**Items drawn from a data source:**
+ + +
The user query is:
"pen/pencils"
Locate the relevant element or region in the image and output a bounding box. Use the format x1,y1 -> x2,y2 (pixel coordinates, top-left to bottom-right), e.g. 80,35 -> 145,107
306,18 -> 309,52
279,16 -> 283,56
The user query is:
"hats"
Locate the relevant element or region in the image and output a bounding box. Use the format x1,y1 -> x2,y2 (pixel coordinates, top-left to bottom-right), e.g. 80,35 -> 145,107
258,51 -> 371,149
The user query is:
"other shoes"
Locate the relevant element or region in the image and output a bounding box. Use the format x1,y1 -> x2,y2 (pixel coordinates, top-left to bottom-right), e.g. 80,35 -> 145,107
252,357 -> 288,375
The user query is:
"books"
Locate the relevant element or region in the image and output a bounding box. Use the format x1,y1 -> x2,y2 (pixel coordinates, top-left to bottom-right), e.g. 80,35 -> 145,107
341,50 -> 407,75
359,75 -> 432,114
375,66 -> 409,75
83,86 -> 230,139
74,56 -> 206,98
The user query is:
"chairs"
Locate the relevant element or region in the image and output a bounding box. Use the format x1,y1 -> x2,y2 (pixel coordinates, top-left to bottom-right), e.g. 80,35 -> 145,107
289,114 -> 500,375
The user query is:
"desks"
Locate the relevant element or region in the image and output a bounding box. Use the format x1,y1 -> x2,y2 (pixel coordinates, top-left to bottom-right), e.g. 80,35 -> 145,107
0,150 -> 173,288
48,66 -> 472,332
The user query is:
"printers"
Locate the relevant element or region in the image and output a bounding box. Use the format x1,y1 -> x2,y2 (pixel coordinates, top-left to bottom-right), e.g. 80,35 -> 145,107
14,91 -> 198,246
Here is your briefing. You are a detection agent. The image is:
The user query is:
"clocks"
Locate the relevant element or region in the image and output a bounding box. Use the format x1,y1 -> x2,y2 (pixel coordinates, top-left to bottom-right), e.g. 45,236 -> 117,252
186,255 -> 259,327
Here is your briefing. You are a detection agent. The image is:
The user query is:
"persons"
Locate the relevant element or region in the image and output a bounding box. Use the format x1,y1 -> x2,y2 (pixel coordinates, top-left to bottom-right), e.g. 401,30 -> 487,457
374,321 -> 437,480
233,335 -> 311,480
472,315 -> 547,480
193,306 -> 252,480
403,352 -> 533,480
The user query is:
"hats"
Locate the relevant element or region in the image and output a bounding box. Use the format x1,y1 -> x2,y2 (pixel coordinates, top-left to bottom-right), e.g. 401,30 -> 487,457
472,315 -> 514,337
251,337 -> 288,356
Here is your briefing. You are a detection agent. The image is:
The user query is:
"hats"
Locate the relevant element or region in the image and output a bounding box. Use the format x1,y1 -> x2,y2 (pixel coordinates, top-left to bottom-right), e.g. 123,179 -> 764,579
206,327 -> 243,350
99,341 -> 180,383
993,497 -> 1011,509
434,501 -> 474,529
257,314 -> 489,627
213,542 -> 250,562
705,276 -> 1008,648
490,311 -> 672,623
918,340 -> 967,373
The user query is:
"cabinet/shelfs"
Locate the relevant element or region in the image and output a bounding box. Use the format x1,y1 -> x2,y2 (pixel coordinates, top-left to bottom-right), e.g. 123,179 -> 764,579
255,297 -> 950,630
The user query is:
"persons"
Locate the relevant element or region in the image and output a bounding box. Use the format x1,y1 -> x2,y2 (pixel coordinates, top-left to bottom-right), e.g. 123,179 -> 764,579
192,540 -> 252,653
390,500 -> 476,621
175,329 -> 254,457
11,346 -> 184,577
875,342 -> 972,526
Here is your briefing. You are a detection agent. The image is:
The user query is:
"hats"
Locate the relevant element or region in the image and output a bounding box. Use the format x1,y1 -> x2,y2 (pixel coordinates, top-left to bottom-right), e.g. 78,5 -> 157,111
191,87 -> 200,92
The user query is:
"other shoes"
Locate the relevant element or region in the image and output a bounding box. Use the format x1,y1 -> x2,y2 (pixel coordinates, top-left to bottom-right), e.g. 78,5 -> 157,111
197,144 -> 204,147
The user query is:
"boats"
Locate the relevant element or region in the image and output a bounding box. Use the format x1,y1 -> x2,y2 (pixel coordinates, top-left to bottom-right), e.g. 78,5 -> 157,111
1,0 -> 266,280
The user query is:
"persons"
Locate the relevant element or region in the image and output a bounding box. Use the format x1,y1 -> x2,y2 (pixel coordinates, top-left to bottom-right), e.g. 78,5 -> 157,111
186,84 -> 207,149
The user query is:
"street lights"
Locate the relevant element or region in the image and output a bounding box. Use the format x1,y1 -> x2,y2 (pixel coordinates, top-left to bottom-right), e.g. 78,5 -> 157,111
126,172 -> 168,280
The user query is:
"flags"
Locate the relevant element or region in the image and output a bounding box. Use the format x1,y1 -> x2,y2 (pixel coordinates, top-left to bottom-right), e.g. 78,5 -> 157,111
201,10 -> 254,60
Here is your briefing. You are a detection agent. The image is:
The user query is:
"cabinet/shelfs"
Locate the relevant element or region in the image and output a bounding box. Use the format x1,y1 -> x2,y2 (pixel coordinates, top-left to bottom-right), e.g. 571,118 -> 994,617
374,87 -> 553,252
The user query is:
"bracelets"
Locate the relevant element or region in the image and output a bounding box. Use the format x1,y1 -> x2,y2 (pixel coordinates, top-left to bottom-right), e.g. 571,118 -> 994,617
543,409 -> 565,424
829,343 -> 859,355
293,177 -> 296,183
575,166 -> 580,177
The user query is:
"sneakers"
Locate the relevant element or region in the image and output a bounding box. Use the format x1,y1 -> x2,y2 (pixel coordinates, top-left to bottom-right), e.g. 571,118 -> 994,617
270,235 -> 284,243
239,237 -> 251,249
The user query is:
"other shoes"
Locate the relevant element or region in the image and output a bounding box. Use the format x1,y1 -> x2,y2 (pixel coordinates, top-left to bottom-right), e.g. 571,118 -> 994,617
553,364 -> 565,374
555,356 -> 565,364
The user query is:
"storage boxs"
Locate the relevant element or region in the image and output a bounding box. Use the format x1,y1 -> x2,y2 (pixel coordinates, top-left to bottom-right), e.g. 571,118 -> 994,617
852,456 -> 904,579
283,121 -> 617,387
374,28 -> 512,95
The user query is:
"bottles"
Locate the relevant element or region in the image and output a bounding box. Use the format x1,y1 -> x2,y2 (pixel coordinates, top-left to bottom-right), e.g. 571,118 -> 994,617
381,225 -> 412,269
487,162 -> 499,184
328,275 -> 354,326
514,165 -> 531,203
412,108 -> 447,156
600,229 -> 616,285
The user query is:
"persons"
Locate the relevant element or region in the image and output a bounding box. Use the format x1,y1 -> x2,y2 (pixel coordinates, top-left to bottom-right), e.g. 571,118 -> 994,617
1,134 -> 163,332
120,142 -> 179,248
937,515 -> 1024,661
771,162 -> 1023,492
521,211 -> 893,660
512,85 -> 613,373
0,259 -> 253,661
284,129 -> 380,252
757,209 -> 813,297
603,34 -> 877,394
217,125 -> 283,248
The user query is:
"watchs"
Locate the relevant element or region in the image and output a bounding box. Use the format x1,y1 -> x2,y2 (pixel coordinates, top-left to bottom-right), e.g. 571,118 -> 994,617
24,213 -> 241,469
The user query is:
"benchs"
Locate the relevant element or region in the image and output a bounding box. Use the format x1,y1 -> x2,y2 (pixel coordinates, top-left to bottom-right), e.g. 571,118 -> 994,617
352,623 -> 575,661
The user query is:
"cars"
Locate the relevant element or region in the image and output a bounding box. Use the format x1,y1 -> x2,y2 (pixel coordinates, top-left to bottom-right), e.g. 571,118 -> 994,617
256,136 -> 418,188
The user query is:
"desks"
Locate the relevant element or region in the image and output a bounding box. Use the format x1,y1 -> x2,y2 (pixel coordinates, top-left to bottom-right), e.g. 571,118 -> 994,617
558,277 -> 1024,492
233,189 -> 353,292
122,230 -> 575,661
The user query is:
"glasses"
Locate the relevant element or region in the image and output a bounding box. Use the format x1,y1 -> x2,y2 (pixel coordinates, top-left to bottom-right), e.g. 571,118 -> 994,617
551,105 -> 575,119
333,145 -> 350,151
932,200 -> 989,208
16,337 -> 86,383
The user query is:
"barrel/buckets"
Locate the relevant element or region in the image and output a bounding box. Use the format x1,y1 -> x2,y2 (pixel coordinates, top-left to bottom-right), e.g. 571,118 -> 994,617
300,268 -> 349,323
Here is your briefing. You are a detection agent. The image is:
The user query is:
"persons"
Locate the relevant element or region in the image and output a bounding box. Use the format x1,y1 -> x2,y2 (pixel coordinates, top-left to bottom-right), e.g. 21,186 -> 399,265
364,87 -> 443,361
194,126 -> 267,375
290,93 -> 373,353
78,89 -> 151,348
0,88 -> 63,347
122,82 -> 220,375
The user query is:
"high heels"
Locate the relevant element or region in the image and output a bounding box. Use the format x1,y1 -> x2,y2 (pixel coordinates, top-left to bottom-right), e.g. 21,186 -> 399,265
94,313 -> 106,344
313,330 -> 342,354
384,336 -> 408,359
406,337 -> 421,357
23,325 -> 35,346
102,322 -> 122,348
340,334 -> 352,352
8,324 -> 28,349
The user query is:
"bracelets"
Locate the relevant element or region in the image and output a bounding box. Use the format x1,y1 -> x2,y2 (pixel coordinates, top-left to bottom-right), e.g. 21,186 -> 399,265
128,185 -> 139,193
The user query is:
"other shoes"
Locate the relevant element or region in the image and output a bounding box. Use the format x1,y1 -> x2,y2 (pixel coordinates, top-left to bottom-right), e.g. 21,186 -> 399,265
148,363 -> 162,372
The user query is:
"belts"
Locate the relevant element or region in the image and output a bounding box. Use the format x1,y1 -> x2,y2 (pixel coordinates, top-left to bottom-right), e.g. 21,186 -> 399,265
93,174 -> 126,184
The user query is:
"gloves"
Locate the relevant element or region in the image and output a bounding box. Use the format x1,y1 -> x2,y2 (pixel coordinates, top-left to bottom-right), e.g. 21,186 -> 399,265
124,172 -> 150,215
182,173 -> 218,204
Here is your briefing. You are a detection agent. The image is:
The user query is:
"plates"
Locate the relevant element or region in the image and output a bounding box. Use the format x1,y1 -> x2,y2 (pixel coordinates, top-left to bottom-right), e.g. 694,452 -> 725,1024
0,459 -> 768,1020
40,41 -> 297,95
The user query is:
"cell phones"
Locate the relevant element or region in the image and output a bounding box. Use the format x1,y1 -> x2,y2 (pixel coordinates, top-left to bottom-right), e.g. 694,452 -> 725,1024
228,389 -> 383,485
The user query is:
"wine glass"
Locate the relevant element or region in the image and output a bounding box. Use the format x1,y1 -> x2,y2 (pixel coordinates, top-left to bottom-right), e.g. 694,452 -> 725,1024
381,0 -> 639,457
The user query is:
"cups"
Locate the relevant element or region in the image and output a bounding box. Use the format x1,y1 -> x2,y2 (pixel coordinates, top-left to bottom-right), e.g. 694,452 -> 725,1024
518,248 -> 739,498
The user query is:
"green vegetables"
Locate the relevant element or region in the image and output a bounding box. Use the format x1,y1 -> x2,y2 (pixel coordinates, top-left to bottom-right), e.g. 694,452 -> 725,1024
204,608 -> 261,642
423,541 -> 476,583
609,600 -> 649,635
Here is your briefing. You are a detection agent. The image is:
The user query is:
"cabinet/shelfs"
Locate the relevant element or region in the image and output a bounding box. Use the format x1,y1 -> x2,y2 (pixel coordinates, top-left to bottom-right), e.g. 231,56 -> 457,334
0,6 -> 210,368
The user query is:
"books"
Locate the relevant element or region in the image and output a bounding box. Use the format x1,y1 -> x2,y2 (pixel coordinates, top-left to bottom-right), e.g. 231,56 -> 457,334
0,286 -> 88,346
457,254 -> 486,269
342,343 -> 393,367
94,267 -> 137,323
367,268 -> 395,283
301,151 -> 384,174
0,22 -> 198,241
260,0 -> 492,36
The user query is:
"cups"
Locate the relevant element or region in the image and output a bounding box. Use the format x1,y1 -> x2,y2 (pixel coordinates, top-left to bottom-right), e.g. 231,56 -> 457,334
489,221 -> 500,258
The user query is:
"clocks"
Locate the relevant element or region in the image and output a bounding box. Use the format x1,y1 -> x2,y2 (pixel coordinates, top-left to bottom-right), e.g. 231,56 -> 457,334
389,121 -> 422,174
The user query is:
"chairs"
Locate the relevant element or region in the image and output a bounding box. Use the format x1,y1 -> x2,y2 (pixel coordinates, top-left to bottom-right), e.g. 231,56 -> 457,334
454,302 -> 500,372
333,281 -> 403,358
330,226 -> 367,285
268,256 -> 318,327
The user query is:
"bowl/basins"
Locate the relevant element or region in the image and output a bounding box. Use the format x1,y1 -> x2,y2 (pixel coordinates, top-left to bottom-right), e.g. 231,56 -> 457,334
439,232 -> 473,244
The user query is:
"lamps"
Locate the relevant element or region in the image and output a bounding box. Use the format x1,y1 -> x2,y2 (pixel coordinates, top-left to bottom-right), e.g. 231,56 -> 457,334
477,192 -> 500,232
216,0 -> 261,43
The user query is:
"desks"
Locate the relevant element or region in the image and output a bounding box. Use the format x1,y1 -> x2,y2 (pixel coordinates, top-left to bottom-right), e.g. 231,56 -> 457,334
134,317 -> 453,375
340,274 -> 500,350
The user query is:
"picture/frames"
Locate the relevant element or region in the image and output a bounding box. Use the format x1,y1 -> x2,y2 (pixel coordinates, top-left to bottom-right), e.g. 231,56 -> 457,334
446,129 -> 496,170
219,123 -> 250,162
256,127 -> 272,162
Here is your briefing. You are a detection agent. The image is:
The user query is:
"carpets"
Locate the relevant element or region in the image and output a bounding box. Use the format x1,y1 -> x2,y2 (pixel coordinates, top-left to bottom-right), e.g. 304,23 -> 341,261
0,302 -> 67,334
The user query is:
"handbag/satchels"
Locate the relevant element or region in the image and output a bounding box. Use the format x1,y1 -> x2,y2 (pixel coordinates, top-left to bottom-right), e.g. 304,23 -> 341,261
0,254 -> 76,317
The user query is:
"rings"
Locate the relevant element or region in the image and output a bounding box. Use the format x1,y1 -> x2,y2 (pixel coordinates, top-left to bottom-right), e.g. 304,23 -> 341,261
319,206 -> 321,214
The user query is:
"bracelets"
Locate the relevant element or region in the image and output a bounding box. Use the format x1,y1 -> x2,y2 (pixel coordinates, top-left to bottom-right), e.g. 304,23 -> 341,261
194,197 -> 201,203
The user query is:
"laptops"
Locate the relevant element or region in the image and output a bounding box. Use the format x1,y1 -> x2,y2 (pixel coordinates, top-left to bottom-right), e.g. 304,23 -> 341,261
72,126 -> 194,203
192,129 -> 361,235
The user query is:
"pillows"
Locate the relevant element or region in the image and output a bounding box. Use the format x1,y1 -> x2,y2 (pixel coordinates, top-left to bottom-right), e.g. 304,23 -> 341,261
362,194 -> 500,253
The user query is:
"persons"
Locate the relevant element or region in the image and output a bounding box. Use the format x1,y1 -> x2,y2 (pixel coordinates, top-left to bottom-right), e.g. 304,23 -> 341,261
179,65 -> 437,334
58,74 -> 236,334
+ + +
Revise the records from the beginning through the line containing "48,66 -> 472,332", changing every "user query" to "search phrase" and leaving all else unchanged.

**Solution:**
The search phrase is:
"pen/pencils"
Locate the relevant element or region in the image and output a bounding box. Use the format x1,y1 -> x2,y2 (pixel coordinates, top-left to bottom-right), e.g. 80,35 -> 145,107
306,18 -> 309,52
279,16 -> 283,56
The search phrase is:
"hats"
Locate the relevant element or region in the image and output a bounding box. Use the format x1,y1 -> x2,y2 (pixel coordinates, top-left to bottom-right), e.g. 80,35 -> 145,107
258,51 -> 371,149
The search phrase is:
"other shoes"
Locate the relevant element or region in the image and output a bounding box. Use the format x1,y1 -> x2,y2 (pixel coordinates, top-left to bottom-right), e.g. 80,35 -> 145,107
252,357 -> 288,375
The search phrase is:
"books"
Locate the relevant element or region in the image and output a bounding box. Use the format x1,y1 -> x2,y2 (pixel coordinates, top-left to bottom-right), e.g. 80,35 -> 145,107
341,50 -> 407,75
359,75 -> 432,114
375,66 -> 409,75
83,86 -> 230,139
74,56 -> 206,98
The search phrase is:
"chairs"
Locate the relevant element or region in the image and output a bounding box. Use the format x1,y1 -> x2,y2 (pixel coordinates, top-left to bottom-right), e.g. 80,35 -> 145,107
289,114 -> 500,375
The search phrase is:
"desks"
Locate the relevant element or region in the image and output a bounding box. Use the format x1,y1 -> x2,y2 (pixel coordinates, top-left to bottom-right), e.g. 80,35 -> 145,107
0,150 -> 173,288
48,66 -> 472,332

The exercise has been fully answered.